### [Data for this task]
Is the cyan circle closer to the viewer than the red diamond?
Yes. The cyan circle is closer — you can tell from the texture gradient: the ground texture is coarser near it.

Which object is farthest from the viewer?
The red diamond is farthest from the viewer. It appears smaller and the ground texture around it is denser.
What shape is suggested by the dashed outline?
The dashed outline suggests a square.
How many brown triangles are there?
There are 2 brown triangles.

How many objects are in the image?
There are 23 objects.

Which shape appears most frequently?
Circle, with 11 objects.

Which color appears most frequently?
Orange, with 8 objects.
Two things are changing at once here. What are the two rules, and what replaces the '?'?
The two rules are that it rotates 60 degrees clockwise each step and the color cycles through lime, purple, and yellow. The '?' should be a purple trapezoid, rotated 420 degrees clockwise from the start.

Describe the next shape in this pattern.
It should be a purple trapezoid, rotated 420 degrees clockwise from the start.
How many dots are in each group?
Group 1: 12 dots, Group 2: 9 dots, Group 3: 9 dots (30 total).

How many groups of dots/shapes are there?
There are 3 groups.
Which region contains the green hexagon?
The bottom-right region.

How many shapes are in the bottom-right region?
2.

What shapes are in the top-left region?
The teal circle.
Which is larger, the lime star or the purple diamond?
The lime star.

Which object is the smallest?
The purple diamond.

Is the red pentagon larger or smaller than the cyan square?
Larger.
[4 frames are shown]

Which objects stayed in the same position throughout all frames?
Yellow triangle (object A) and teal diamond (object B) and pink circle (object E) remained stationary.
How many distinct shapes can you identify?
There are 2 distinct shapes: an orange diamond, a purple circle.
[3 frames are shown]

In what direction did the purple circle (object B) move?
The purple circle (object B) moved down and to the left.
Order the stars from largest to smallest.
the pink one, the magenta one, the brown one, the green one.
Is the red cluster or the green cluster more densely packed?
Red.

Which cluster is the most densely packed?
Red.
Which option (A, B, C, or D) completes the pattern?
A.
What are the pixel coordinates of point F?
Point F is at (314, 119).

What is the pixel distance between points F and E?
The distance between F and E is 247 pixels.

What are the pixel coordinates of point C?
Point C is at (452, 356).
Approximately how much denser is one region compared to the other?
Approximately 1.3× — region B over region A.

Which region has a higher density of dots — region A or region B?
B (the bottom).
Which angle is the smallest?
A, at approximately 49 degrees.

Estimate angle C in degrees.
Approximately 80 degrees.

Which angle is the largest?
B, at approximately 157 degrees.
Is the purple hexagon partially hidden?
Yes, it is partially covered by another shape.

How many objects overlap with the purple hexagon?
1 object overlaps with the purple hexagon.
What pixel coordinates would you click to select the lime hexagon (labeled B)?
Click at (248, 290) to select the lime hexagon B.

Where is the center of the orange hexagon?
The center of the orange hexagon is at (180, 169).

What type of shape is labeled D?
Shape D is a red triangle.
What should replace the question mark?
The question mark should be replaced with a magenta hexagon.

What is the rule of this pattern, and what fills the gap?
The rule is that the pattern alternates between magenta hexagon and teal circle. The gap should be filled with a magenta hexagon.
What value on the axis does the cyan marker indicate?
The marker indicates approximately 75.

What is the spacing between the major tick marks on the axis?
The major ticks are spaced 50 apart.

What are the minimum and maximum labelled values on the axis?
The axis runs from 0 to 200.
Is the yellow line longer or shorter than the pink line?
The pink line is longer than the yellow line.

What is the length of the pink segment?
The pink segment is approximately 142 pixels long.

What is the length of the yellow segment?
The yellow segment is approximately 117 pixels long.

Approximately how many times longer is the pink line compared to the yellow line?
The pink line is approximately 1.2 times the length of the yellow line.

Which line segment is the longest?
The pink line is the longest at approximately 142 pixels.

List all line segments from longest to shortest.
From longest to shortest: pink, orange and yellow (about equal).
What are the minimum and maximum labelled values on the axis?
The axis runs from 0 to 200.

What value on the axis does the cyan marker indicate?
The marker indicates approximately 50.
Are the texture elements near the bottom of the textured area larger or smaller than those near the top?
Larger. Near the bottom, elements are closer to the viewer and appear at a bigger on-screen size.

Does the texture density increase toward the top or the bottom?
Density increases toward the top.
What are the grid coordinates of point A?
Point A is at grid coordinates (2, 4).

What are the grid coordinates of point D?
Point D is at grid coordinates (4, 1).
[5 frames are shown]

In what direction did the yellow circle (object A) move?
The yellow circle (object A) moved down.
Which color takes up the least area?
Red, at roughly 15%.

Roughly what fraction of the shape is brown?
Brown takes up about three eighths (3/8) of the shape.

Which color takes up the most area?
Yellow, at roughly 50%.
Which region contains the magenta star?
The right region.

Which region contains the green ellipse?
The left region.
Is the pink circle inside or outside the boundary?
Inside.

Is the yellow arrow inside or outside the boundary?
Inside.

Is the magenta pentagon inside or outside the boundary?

### [What is required]
Recopy the entries above exactly, with every line included.

### [Response to this task]
Is the cyan circle closer to the viewer than the red diamond?
Yes. The cyan circle is closer — you can tell from the texture gradient: the ground texture is coarser near it.

Which object is farthest from the viewer?
The red diamond is farthest from the viewer. It appears smaller and the ground texture around it is denser.
What shape is suggested by the dashed outline?
The dashed outline suggests a square.
How many brown triangles are there?
There are 2 brown triangles.

How many objects are in the image?
There are 23 objects.

Which shape appears most frequently?
Circle, with 11 objects.

Which color appears most frequently?
Orange, with 8 objects.
Two things are changing at once here. What are the two rules, and what replaces the '?'?
The two rules are that it rotates 60 degrees clockwise each step and the color cycles through lime, purple, and yellow. The '?' should be a purple trapezoid, rotated 420 degrees clockwise from the start.

Describe the next shape in this pattern.
It should be a purple trapezoid, rotated 420 degrees clockwise from the start.
How many dots are in each group?
Group 1: 12 dots, Group 2: 9 dots, Group 3: 9 dots (30 total).

How many groups of dots/shapes are there?
There are 3 groups.
Which region contains the green hexagon?
The bottom-right region.

How many shapes are in the bottom-right region?
2.

What shapes are in the top-left region?
The teal circle.
Which is larger, the lime star or the purple diamond?
The lime star.

Which object is the smallest?
The purple diamond.

Is the red pentagon larger or smaller than the cyan square?
Larger.
[4 frames are shown]

Which objects stayed in the same position throughout all frames?
Yellow triangle (object A) and teal diamond (object B) and pink circle (object E) remained stationary.
How many distinct shapes can you identify?
There are 2 distinct shapes: an orange diamond, a purple circle.
[3 frames are shown]

In what direction did the purple circle (object B) move?
The purple circle (object B) moved down and to the left.
Order the stars from largest to smallest.
the pink one, the magenta one, the brown one, the green one.
Is the red cluster or the green cluster more densely packed?
Red.

Which cluster is the most densely packed?
Red.
Which option (A, B, C, or D) completes the pattern?
A.
What are the pixel coordinates of point F?
Point F is at (314, 119).

What is the pixel distance between points F and E?
The distance between F and E is 247 pixels.

What are the pixel coordinates of point C?
Point C is at (452, 356).
Approximately how much denser is one region compared to the other?
Approximately 1.3× — region B over region A.

Which region has a higher density of dots — region A or region B?
B (the bottom).
Which angle is the smallest?
A, at approximately 49 degrees.

Estimate angle C in degrees.
Approximately 80 degrees.

Which angle is the largest?
B, at approximately 157 degrees.
Is the purple hexagon partially hidden?
Yes, it is partially covered by another shape.

How many objects overlap with the purple hexagon?
1 object overlaps with the purple hexagon.
What pixel coordinates would you click to select the lime hexagon (labeled B)?
Click at (248, 290) to select the lime hexagon B.

Where is the center of the orange hexagon?
The center of the orange hexagon is at (180, 169).

What type of shape is labeled D?
Shape D is a red triangle.
What should replace the question mark?
The question mark should be replaced with a magenta hexagon.

What is the rule of this pattern, and what fills the gap?
The rule is that the pattern alternates between magenta hexagon and teal circle. The gap should be filled with a magenta hexagon.
What value on the axis does the cyan marker indicate?
The marker indicates approximately 75.

What is the spacing between the major tick marks on the axis?
The major ticks are spaced 50 apart.

What are the minimum and maximum labelled values on the axis?
The axis runs from 0 to 200.
Is the yellow line longer or shorter than the pink line?
The pink line is longer than the yellow line.

What is the length of the pink segment?
The pink segment is approximately 142 pixels long.

What is the length of the yellow segment?
The yellow segment is approximately 117 pixels long.

Approximately how many times longer is the pink line compared to the yellow line?
The pink line is approximately 1.2 times the length of the yellow line.

Which line segment is the longest?
The pink line is the longest at approximately 142 pixels.

List all line segments from longest to shortest.
From longest to shortest: pink, orange and yellow (about equal).
What are the minimum and maximum labelled values on the axis?
The axis runs from 0 to 200.

What value on the axis does the cyan marker indicate?
The marker indicates approximately 50.
Are the texture elements near the bottom of the textured area larger or smaller than those near the top?
Larger. Near the bottom, elements are closer to the viewer and appear at a bigger on-screen size.

Does the texture density increase toward the top or the bottom?
Density increases toward the top.
What are the grid coordinates of point A?
Point A is at grid coordinates (2, 4).

What are the grid coordinates of point D?
Point D is at grid coordinates (4, 1).
[5 frames are shown]

In what direction did the yellow circle (object A) move?
The yellow circle (object A) moved down.
Which color takes up the least area?
Red, at roughly 15%.

Roughly what fraction of the shape is brown?
Brown takes up about three eighths (3/8) of the shape.

Which color takes up the most area?
Yellow, at roughly 50%.
Which region contains the magenta star?
The right region.

Which region contains the green ellipse?
The left region.
Is the pink circle inside or outside the boundary?
Inside.

Is the yellow arrow inside or outside the boundary?
Inside.

Is the magenta pentagon inside or outside the boundary?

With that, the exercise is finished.